── RAW RECORDS

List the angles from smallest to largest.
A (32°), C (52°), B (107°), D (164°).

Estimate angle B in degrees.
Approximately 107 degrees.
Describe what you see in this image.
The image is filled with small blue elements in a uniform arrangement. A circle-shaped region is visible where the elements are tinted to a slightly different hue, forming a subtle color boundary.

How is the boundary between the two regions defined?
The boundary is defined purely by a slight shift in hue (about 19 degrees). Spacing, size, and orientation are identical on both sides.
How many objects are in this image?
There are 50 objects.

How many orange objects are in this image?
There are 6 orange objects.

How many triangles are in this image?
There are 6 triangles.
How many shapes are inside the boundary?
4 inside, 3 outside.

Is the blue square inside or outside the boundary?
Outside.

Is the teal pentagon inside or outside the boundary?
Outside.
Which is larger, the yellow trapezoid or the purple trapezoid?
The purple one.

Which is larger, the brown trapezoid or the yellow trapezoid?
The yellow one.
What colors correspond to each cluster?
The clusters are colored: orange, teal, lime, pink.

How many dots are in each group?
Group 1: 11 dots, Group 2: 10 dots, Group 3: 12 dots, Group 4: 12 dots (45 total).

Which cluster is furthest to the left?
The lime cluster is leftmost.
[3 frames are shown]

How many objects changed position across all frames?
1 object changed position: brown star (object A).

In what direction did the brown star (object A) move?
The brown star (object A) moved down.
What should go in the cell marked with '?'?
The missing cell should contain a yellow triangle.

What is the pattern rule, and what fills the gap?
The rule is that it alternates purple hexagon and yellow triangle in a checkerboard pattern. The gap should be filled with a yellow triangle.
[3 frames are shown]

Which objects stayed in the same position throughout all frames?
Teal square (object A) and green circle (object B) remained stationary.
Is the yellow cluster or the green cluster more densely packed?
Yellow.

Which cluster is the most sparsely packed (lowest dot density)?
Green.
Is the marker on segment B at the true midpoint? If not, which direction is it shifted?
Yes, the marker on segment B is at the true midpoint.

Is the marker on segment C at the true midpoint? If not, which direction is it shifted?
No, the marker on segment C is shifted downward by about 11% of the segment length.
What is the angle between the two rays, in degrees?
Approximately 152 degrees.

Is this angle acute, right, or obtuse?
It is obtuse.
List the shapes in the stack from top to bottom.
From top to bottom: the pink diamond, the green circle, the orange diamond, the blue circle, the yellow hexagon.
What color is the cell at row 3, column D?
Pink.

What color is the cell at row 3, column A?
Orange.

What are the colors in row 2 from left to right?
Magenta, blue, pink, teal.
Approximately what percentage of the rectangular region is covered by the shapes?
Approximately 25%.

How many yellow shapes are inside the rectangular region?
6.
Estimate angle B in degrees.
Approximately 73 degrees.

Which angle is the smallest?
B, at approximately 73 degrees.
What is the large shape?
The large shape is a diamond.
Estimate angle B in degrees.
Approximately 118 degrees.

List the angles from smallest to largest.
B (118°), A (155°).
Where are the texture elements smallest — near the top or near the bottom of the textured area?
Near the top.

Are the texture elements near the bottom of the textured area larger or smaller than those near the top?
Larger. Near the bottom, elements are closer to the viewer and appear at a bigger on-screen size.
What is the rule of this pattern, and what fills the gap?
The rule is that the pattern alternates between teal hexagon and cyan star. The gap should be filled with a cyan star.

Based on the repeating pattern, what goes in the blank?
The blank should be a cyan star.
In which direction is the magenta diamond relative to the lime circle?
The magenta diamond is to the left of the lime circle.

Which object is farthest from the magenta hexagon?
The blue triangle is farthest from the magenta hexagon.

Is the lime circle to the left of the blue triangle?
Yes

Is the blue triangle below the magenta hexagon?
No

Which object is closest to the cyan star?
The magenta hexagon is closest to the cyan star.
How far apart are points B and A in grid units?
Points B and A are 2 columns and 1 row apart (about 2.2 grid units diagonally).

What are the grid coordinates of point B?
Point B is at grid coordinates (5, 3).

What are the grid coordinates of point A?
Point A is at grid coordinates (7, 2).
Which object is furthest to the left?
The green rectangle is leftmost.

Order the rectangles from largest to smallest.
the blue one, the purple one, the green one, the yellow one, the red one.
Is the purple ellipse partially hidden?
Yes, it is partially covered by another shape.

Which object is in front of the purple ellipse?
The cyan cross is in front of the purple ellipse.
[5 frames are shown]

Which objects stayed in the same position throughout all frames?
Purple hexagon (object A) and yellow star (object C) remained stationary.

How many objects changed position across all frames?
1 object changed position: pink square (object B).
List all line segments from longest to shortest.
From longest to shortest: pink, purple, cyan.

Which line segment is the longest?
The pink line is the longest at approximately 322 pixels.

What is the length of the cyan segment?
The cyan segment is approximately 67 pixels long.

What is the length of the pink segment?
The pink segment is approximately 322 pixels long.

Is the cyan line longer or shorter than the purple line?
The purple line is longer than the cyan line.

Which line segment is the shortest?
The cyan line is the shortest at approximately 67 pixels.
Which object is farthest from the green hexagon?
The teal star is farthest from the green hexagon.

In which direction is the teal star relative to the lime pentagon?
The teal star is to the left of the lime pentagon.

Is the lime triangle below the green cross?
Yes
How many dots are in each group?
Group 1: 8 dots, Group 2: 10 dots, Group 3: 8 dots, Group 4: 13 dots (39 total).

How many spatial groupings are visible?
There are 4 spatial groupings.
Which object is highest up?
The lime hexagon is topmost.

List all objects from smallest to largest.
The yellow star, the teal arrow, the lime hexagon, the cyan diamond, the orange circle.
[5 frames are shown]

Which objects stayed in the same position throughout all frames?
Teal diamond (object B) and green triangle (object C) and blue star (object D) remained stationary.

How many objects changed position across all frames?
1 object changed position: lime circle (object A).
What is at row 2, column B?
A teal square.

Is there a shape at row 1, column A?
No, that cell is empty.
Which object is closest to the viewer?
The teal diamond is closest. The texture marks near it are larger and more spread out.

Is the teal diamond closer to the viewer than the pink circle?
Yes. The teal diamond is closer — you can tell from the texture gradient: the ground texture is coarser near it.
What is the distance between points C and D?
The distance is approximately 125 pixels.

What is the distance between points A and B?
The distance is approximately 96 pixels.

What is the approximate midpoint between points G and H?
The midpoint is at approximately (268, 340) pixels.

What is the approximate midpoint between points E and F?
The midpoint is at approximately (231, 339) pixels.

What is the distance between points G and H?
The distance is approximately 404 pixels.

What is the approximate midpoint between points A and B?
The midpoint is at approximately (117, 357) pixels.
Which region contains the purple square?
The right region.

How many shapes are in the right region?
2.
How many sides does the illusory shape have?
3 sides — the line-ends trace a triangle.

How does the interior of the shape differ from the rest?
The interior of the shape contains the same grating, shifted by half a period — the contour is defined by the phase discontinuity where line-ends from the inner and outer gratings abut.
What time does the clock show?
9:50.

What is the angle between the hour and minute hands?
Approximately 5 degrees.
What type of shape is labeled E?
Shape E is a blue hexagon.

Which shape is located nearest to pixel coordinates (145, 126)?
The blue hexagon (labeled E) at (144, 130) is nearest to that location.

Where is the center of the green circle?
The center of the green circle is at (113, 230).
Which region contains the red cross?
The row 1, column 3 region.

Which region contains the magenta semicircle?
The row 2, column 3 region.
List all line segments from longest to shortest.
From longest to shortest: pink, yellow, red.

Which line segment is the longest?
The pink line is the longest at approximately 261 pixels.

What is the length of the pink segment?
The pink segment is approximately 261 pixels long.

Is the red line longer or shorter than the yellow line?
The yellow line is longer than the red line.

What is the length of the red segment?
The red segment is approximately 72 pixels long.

────

## AIM OF THE EXERCISE
Once more, set down the full listing, verbatim.

## FINAL ANSWER
List the angles from smallest to largest.
A (32°), C (52°), B (107°), D (164°).

Estimate angle B in degrees.
Approximately 107 degrees.
Describe what you see in this image.
The image is filled with small blue elements in a uniform arrangement. A circle-shaped region is visible where the elements are tinted to a slightly different hue, forming a subtle color boundary.

How is the boundary between the two regions defined?
The boundary is defined purely by a slight shift in hue (about 19 degrees). Spacing, size, and orientation are identical on both sides.
How many objects are in this image?
There are 50 objects.

How many orange objects are in this image?
There are 6 orange objects.

How many triangles are in this image?
There are 6 triangles.
How many shapes are inside the boundary?
4 inside, 3 outside.

Is the blue square inside or outside the boundary?
Outside.

Is the teal pentagon inside or outside the boundary?
Outside.
Which is larger, the yellow trapezoid or the purple trapezoid?
The purple one.

Which is larger, the brown trapezoid or the yellow trapezoid?
The yellow one.
What colors correspond to each cluster?
The clusters are colored: orange, teal, lime, pink.

How many dots are in each group?
Group 1: 11 dots, Group 2: 10 dots, Group 3: 12 dots, Group 4: 12 dots (45 total).

Which cluster is furthest to the left?
The lime cluster is leftmost.
[3 frames are shown]

How many objects changed position across all frames?
1 object changed position: brown star (object A).

In what direction did the brown star (object A) move?
The brown star (object A) moved down.
What should go in the cell marked with '?'?
The missing cell should contain a yellow triangle.

What is the pattern rule, and what fills the gap?
The rule is that it alternates purple hexagon and yellow triangle in a checkerboard pattern. The gap should be filled with a yellow triangle.
[3 frames are shown]

Which objects stayed in the same position throughout all frames?
Teal square (object A) and green circle (object B) remained stationary.
Is the yellow cluster or the green cluster more densely packed?
Yellow.

Which cluster is the most sparsely packed (lowest dot density)?
Green.
Is the marker on segment B at the true midpoint? If not, which direction is it shifted?
Yes, the marker on segment B is at the true midpoint.

Is the marker on segment C at the true midpoint? If not, which direction is it shifted?
No, the marker on segment C is shifted downward by about 11% of the segment length.
What is the angle between the two rays, in degrees?
Approximately 152 degrees.

Is this angle acute, right, or obtuse?
It is obtuse.
List the shapes in the stack from top to bottom.
From top to bottom: the pink diamond, the green circle, the orange diamond, the blue circle, the yellow hexagon.
What color is the cell at row 3, column D?
Pink.

What color is the cell at row 3, column A?
Orange.

What are the colors in row 2 from left to right?
Magenta, blue, pink, teal.
Approximately what percentage of the rectangular region is covered by the shapes?
Approximately 25%.

How many yellow shapes are inside the rectangular region?
6.
Estimate angle B in degrees.
Approximately 73 degrees.

Which angle is the smallest?
B, at approximately 73 degrees.
What is the large shape?
The large shape is a diamond.
Estimate angle B in degrees.
Approximately 118 degrees.

List the angles from smallest to largest.
B (118°), A (155°).
Where are the texture elements smallest — near the top or near the bottom of the textured area?
Near the top.

Are the texture elements near the bottom of the textured area larger or smaller than those near the top?
Larger. Near the bottom, elements are closer to the viewer and appear at a bigger on-screen size.
What is the rule of this pattern, and what fills the gap?
The rule is that the pattern alternates between teal hexagon and cyan star. The gap should be filled with a cyan star.

Based on the repeating pattern, what goes in the blank?
The blank should be a cyan star.
In which direction is the magenta diamond relative to the lime circle?
The magenta diamond is to the left of the lime circle.

Which object is farthest from the magenta hexagon?
The blue triangle is farthest from the magenta hexagon.

Is the lime circle to the left of the blue triangle?
Yes

Is the blue triangle below the magenta hexagon?
No

Which object is closest to the cyan star?
The magenta hexagon is closest to the cyan star.
How far apart are points B and A in grid units?
Points B and A are 2 columns and 1 row apart (about 2.2 grid units diagonally).

What are the grid coordinates of point B?
Point B is at grid coordinates (5, 3).

What are the grid coordinates of point A?
Point A is at grid coordinates (7, 2).
Which object is furthest to the left?
The green rectangle is leftmost.

Order the rectangles from largest to smallest.
the blue one, the purple one, the green one, the yellow one, the red one.
Is the purple ellipse partially hidden?
Yes, it is partially covered by another shape.

Which object is in front of the purple ellipse?
The cyan cross is in front of the purple ellipse.
[5 frames are shown]

Which objects stayed in the same position throughout all frames?
Purple hexagon (object A) and yellow star (object C) remained stationary.

How many objects changed position across all frames?
1 object changed position: pink square (object B).
List all line segments from longest to shortest.
From longest to shortest: pink, purple, cyan.

Which line segment is the longest?
The pink line is the longest at approximately 322 pixels.

What is the length of the cyan segment?
The cyan segment is approximately 67 pixels long.

What is the length of the pink segment?
The pink segment is approximately 322 pixels long.

Is the cyan line longer or shorter than the purple line?
The purple line is longer than the cyan line.

Which line segment is the shortest?
The cyan line is the shortest at approximately 67 pixels.
Which object is farthest from the green hexagon?
The teal star is farthest from the green hexagon.

In which direction is the teal star relative to the lime pentagon?
The teal star is to the left of the lime pentagon.

Is the lime triangle below the green cross?
Yes
How many dots are in each group?
Group 1: 8 dots, Group 2: 10 dots, Group 3: 8 dots, Group 4: 13 dots (39 total).

How many spatial groupings are visible?
There are 4 spatial groupings.
Which object is highest up?
The lime hexagon is topmost.

List all objects from smallest to largest.
The yellow star, the teal arrow, the lime hexagon, the cyan diamond, the orange circle.
[5 frames are shown]

Which objects stayed in the same position throughout all frames?
Teal diamond (object B) and green triangle (object C) and blue star (object D) remained stationary.

How many objects changed position across all frames?
1 object changed position: lime circle (object A).
What is at row 2, column B?
A teal square.

Is there a shape at row 1, column A?
No, that cell is empty.
Which object is closest to the viewer?
The teal diamond is closest. The texture marks near it are larger and more spread out.

Is the teal diamond closer to the viewer than the pink circle?
Yes. The teal diamond is closer — you can tell from the texture gradient: the ground texture is coarser near it.
What is the distance between points C and D?
The distance is approximately 125 pixels.

What is the distance between points A and B?
The distance is approximately 96 pixels.

What is the approximate midpoint between points G and H?
The midpoint is at approximately (268, 340) pixels.

What is the approximate midpoint between points E and F?
The midpoint is at approximately (231, 339) pixels.

What is the distance between points G and H?
The distance is approximately 404 pixels.

What is the approximate midpoint between points A and B?
The midpoint is at approximately (117, 357) pixels.
Which region contains the purple square?
The right region.

How many shapes are in the right region?
2.
How many sides does the illusory shape have?
3 sides — the line-ends trace a triangle.

How does the interior of the shape differ from the rest?
The interior of the shape contains the same grating, shifted by half a period — the contour is defined by the phase discontinuity where line-ends from the inner and outer gratings abut.
What time does the clock show?
9:50.

What is the angle between the hour and minute hands?
Approximately 5 degrees.
What type of shape is labeled E?
Shape E is a blue hexagon.

Which shape is located nearest to pixel coordinates (145, 126)?
The blue hexagon (labeled E) at (144, 130) is nearest to that location.

Where is the center of the green circle?
The center of the green circle is at (113, 230).
Which region contains the red cross?
The row 1, column 3 region.

Which region contains the magenta semicircle?
The row 2, column 3 region.
List all line segments from longest to shortest.
From longest to shortest: pink, yellow, red.

Which line segment is the longest?
The pink line is the longest at approximately 261 pixels.

What is the length of the pink segment?
The pink segment is approximately 261 pixels long.

Is the red line longer or shorter than the yellow line?
The yellow line is longer than the red line.

What is the length of the red segment?
The red segment is approximately 72 pixels long.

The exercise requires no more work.